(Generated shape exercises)
******************************
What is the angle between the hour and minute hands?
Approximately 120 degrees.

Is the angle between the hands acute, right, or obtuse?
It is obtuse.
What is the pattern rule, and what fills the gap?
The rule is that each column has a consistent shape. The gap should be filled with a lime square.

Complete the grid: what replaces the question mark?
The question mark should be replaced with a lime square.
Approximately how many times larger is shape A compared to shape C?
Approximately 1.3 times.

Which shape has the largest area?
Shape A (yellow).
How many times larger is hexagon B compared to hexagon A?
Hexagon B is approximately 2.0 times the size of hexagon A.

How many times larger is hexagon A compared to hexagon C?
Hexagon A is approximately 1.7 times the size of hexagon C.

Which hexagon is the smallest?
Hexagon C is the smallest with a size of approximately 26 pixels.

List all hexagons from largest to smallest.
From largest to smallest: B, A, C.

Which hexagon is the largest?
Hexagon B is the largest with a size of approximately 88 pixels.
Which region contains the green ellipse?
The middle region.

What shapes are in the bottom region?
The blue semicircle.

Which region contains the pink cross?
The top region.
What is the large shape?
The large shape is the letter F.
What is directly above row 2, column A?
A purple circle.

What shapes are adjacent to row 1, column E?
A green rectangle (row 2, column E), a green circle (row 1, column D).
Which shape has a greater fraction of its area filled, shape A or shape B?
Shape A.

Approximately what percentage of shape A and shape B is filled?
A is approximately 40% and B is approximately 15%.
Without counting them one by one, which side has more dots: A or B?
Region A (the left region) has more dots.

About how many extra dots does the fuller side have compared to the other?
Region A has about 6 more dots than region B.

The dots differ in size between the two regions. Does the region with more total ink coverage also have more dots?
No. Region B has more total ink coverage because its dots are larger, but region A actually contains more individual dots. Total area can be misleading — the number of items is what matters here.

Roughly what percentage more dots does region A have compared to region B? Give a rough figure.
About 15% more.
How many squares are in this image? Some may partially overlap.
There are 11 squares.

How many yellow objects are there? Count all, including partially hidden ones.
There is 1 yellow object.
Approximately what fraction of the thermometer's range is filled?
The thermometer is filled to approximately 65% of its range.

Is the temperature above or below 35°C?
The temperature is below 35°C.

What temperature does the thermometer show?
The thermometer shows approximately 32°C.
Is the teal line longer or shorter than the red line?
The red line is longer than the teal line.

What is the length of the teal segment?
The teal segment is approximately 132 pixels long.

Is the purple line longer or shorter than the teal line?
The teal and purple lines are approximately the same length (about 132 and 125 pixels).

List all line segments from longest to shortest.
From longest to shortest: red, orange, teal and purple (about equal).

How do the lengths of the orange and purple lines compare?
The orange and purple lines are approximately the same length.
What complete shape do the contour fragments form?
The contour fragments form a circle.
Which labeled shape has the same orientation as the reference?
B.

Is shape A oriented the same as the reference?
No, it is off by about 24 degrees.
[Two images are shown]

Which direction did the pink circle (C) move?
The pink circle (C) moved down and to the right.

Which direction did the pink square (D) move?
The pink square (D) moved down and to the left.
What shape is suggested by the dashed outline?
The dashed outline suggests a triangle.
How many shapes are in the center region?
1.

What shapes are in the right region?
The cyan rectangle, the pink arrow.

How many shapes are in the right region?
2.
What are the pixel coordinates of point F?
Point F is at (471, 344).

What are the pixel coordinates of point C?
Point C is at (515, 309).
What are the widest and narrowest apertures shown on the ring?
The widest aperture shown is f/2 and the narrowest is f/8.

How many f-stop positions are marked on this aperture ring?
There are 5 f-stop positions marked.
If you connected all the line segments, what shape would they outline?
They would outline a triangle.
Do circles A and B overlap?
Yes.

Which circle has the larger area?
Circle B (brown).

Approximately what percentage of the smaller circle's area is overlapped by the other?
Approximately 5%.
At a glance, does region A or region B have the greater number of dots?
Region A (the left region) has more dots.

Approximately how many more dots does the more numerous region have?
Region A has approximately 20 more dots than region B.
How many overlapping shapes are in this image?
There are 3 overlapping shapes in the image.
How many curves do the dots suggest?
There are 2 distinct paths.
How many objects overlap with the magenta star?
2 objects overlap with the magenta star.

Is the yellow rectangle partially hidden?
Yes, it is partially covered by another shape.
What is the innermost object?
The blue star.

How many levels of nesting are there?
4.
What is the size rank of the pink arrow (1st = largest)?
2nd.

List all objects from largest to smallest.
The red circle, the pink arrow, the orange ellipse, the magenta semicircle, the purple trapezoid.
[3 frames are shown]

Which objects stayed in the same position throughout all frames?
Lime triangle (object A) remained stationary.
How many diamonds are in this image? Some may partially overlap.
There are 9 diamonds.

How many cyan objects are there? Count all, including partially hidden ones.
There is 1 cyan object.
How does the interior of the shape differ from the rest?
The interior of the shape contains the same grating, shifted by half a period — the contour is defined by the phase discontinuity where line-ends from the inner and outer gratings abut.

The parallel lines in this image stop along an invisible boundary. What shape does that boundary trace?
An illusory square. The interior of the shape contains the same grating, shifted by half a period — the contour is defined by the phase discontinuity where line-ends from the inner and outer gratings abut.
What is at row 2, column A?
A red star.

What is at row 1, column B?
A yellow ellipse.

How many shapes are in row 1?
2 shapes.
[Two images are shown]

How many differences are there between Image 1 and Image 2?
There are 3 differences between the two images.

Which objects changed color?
******************************
### WHAT IS ASKED
Each entry above is to be printed again exactly.

### EXERCISE RESPONSE
What is the angle between the hour and minute hands?
Approximately 120 degrees.

Is the angle between the hands acute, right, or obtuse?
It is obtuse.
What is the pattern rule, and what fills the gap?
The rule is that each column has a consistent shape. The gap should be filled with a lime square.

Complete the grid: what replaces the question mark?
The question mark should be replaced with a lime square.
Approximately how many times larger is shape A compared to shape C?
Approximately 1.3 times.

Which shape has the largest area?
Shape A (yellow).
How many times larger is hexagon B compared to hexagon A?
Hexagon B is approximately 2.0 times the size of hexagon A.

How many times larger is hexagon A compared to hexagon C?
Hexagon A is approximately 1.7 times the size of hexagon C.

Which hexagon is the smallest?
Hexagon C is the smallest with a size of approximately 26 pixels.

List all hexagons from largest to smallest.
From largest to smallest: B, A, C.

Which hexagon is the largest?
Hexagon B is the largest with a size of approximately 88 pixels.
Which region contains the green ellipse?
The middle region.

What shapes are in the bottom region?
The blue semicircle.

Which region contains the pink cross?
The top region.
What is the large shape?
The large shape is the letter F.
What is directly above row 2, column A?
A purple circle.

What shapes are adjacent to row 1, column E?
A green rectangle (row 2, column E), a green circle (row 1, column D).
Which shape has a greater fraction of its area filled, shape A or shape B?
Shape A.

Approximately what percentage of shape A and shape B is filled?
A is approximately 40% and B is approximately 15%.
Without counting them one by one, which side has more dots: A or B?
Region A (the left region) has more dots.

About how many extra dots does the fuller side have compared to the other?
Region A has about 6 more dots than region B.

The dots differ in size between the two regions. Does the region with more total ink coverage also have more dots?
No. Region B has more total ink coverage because its dots are larger, but region A actually contains more individual dots. Total area can be misleading — the number of items is what matters here.

Roughly what percentage more dots does region A have compared to region B? Give a rough figure.
About 15% more.
How many squares are in this image? Some may partially overlap.
There are 11 squares.

How many yellow objects are there? Count all, including partially hidden ones.
There is 1 yellow object.
Approximately what fraction of the thermometer's range is filled?
The thermometer is filled to approximately 65% of its range.

Is the temperature above or below 35°C?
The temperature is below 35°C.

What temperature does the thermometer show?
The thermometer shows approximately 32°C.
Is the teal line longer or shorter than the red line?
The red line is longer than the teal line.

What is the length of the teal segment?
The teal segment is approximately 132 pixels long.

Is the purple line longer or shorter than the teal line?
The teal and purple lines are approximately the same length (about 132 and 125 pixels).

List all line segments from longest to shortest.
From longest to shortest: red, orange, teal and purple (about equal).

How do the lengths of the orange and purple lines compare?
The orange and purple lines are approximately the same length.
What complete shape do the contour fragments form?
The contour fragments form a circle.
Which labeled shape has the same orientation as the reference?
B.

Is shape A oriented the same as the reference?
No, it is off by about 24 degrees.
[Two images are shown]

Which direction did the pink circle (C) move?
The pink circle (C) moved down and to the right.

Which direction did the pink square (D) move?
The pink square (D) moved down and to the left.
What shape is suggested by the dashed outline?
The dashed outline suggests a triangle.
How many shapes are in the center region?
1.

What shapes are in the right region?
The cyan rectangle, the pink arrow.

How many shapes are in the right region?
2.
What are the pixel coordinates of point F?
Point F is at (471, 344).

What are the pixel coordinates of point C?
Point C is at (515, 309).
What are the widest and narrowest apertures shown on the ring?
The widest aperture shown is f/2 and the narrowest is f/8.

How many f-stop positions are marked on this aperture ring?
There are 5 f-stop positions marked.
If you connected all the line segments, what shape would they outline?
They would outline a triangle.
Do circles A and B overlap?
Yes.

Which circle has the larger area?
Circle B (brown).

Approximately what percentage of the smaller circle's area is overlapped by the other?
Approximately 5%.
At a glance, does region A or region B have the greater number of dots?
Region A (the left region) has more dots.

Approximately how many more dots does the more numerous region have?
Region A has approximately 20 more dots than region B.
How many overlapping shapes are in this image?
There are 3 overlapping shapes in the image.
How many curves do the dots suggest?
There are 2 distinct paths.
How many objects overlap with the magenta star?
2 objects overlap with the magenta star.

Is the yellow rectangle partially hidden?
Yes, it is partially covered by another shape.
What is the innermost object?
The blue star.

How many levels of nesting are there?
4.
What is the size rank of the pink arrow (1st = largest)?
2nd.

List all objects from largest to smallest.
The red circle, the pink arrow, the orange ellipse, the magenta semicircle, the purple trapezoid.
[3 frames are shown]

Which objects stayed in the same position throughout all frames?
Lime triangle (object A) remained stationary.
How many diamonds are in this image? Some may partially overlap.
There are 9 diamonds.

How many cyan objects are there? Count all, including partially hidden ones.
There is 1 cyan object.
How does the interior of the shape differ from the rest?
The interior of the shape contains the same grating, shifted by half a period — the contour is defined by the phase discontinuity where line-ends from the inner and outer gratings abut.

The parallel lines in this image stop along an invisible boundary. What shape does that boundary trace?
An illusory square. The interior of the shape contains the same grating, shifted by half a period — the contour is defined by the phase discontinuity where line-ends from the inner and outer gratings abut.
What is at row 2, column A?
A red star.

What is at row 1, column B?
A yellow ellipse.

How many shapes are in row 1?
2 shapes.
[Two images are shown]

How many differences are there between Image 1 and Image 2?
There are 3 differences between the two images.

Which objects changed color?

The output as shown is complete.